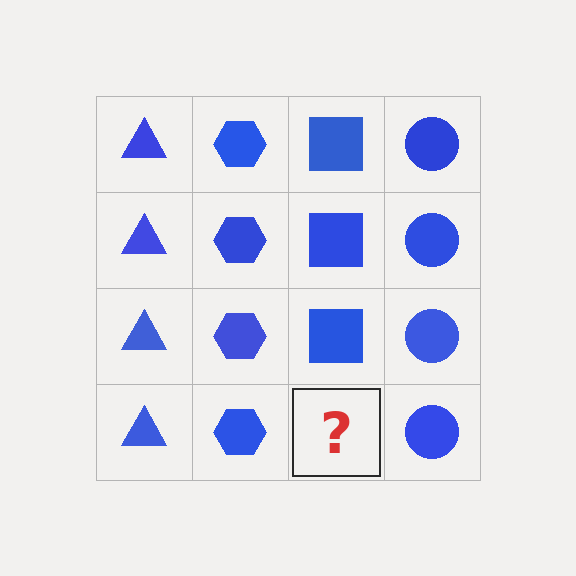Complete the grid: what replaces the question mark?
The question mark should be replaced with a blue square.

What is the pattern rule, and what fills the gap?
The rule is that each column has a consistent shape. The gap should be filled with a blue square.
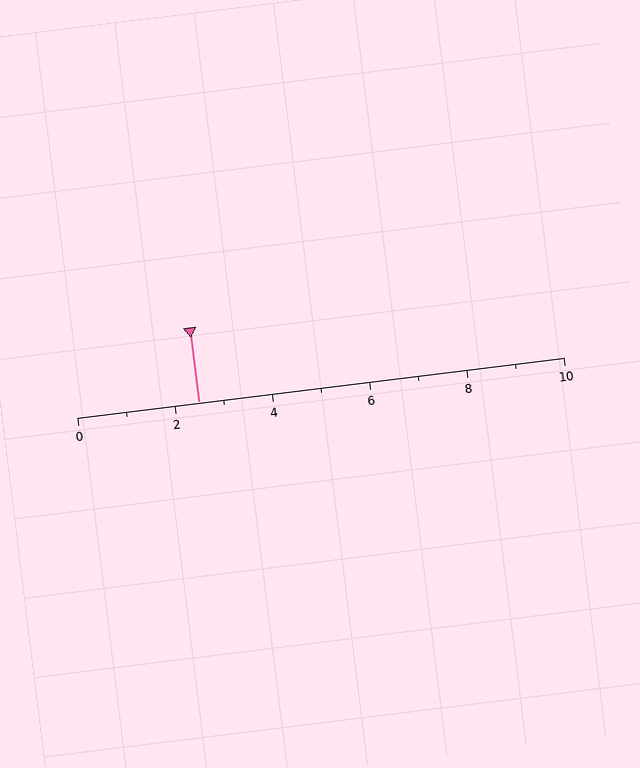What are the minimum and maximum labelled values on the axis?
The axis runs from 0 to 10.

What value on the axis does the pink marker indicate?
The marker indicates approximately 2.5.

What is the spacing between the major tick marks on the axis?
The major ticks are spaced 2 apart.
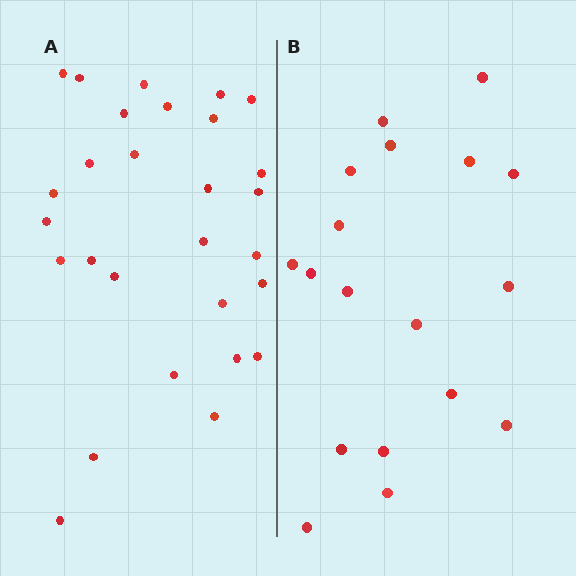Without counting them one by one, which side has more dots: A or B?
Region A (the left region) has more dots.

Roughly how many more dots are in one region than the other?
Region A has roughly 10 or so more dots than region B.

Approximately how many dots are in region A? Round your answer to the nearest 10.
About 30 dots. (The exact count is 28, which rounds to 30.)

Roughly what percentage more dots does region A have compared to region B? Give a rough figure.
About 55% more.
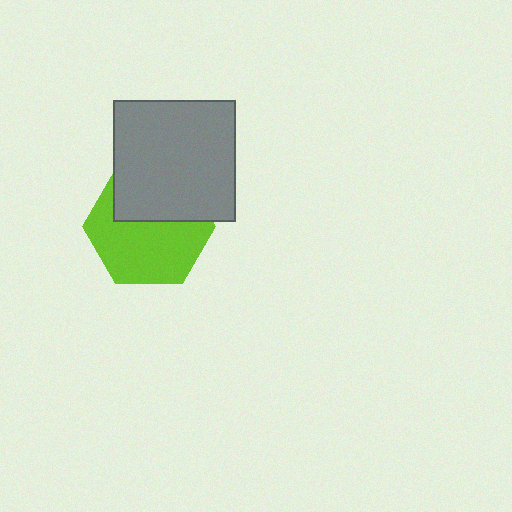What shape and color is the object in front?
The object in front is a gray square.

----------

Problem description —
What do the lines above say from the line containing "Roughly how many" through the last line? Quote them exactly, both ends included, and leave out the pictures.

Worked answer —
Roughly how many more dots are in one region than the other?
Region A has roughly 10 or so more dots than region B.

Approximately how many dots are in region A? Round your answer to the nearest 10.
About 30 dots. (The exact count is 28, which rounds to 30.)

Roughly what percentage more dots does region A have compared to region B? Give a rough figure.
About 55% more.
What shape and color is the object in front?
The object in front is a gray square.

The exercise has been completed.